Write out each line of the listing as it stands, without the images.

■ **Questions on shapes in pictures**:

----------------------------------------

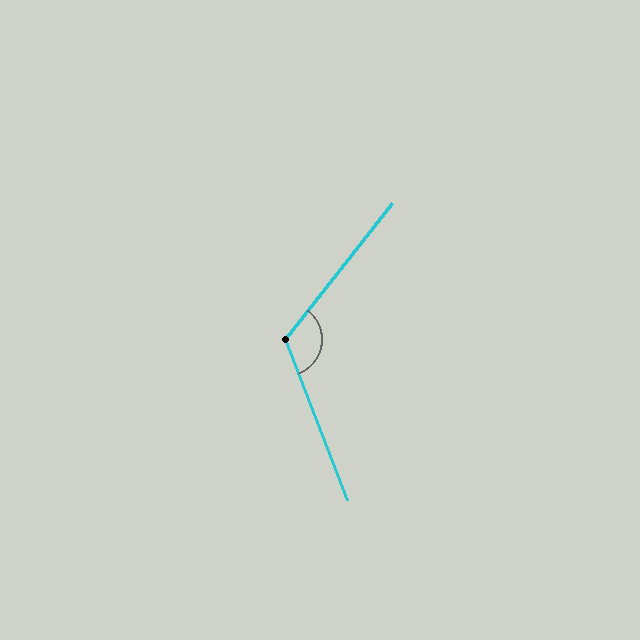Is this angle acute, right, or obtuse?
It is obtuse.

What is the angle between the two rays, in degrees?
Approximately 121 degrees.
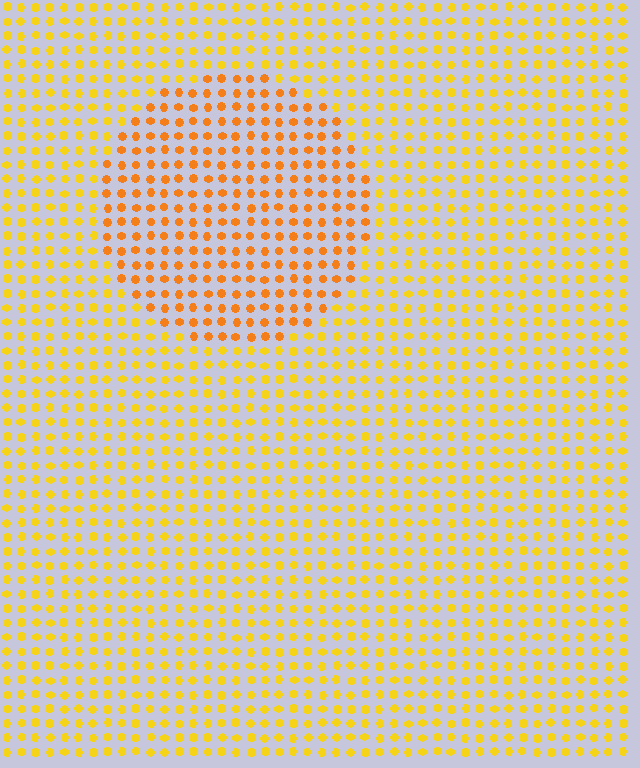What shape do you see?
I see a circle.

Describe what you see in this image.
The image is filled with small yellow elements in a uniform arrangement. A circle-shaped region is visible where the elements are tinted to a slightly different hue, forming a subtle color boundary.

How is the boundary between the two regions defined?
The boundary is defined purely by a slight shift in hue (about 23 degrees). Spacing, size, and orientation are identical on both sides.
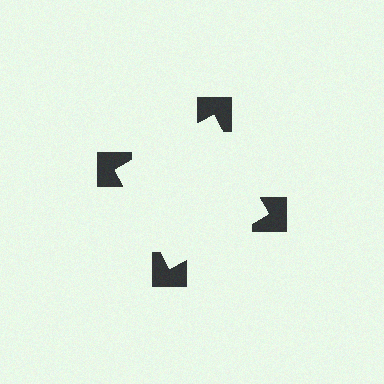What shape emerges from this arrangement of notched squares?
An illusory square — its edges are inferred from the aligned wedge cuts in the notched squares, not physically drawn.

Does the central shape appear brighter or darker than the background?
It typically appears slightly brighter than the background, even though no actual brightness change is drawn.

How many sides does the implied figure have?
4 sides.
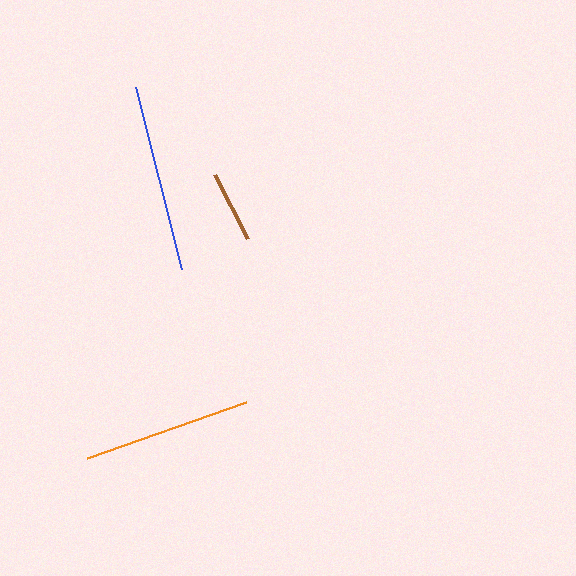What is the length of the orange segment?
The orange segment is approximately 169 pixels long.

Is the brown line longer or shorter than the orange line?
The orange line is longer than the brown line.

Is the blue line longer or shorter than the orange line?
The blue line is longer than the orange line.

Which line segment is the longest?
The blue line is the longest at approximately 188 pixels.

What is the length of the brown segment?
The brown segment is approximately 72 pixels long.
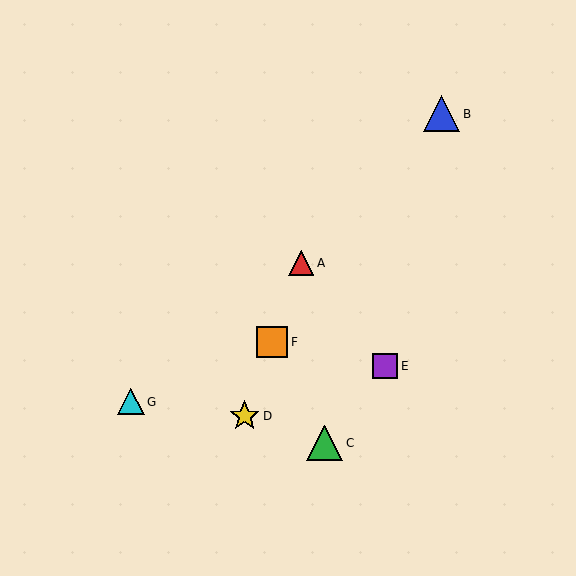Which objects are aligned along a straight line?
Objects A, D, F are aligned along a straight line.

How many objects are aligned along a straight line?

----------------------------------------

■ **RESPONSE TO THIS EXERCISE**:
Is this angle acute, right, or obtuse?
It is obtuse.

What is the angle between the two rays, in degrees?
Approximately 121 degrees.
What shape do you see?
I see a circle.

Describe what you see in this image.
The image is filled with small yellow elements in a uniform arrangement. A circle-shaped region is visible where the elements are tinted to a slightly different hue, forming a subtle color boundary.

How is the boundary between the two regions defined?
The boundary is defined purely by a slight shift in hue (about 23 degrees). Spacing, size, and orientation are identical on both sides.
What shape emerges from this arrangement of notched squares?
An illusory square — its edges are inferred from the aligned wedge cuts in the notched squares, not physically drawn.

Does the central shape appear brighter or darker than the background?
It typically appears slightly brighter than the background, even though no actual brightness change is drawn.

How many sides does the implied figure have?
4 sides.
What is the length of the orange segment?
The orange segment is approximately 169 pixels long.

Is the brown line longer or shorter than the orange line?
The orange line is longer than the brown line.

Is the blue line longer or shorter than the orange line?
The blue line is longer than the orange line.

Which line segment is the longest?
The blue line is the longest at approximately 188 pixels.

What is the length of the brown segment?
The brown segment is approximately 72 pixels long.
Which objects are aligned along a straight line?
Objects A, D, F are aligned along a straight line.

How many objects are aligned along a straight line?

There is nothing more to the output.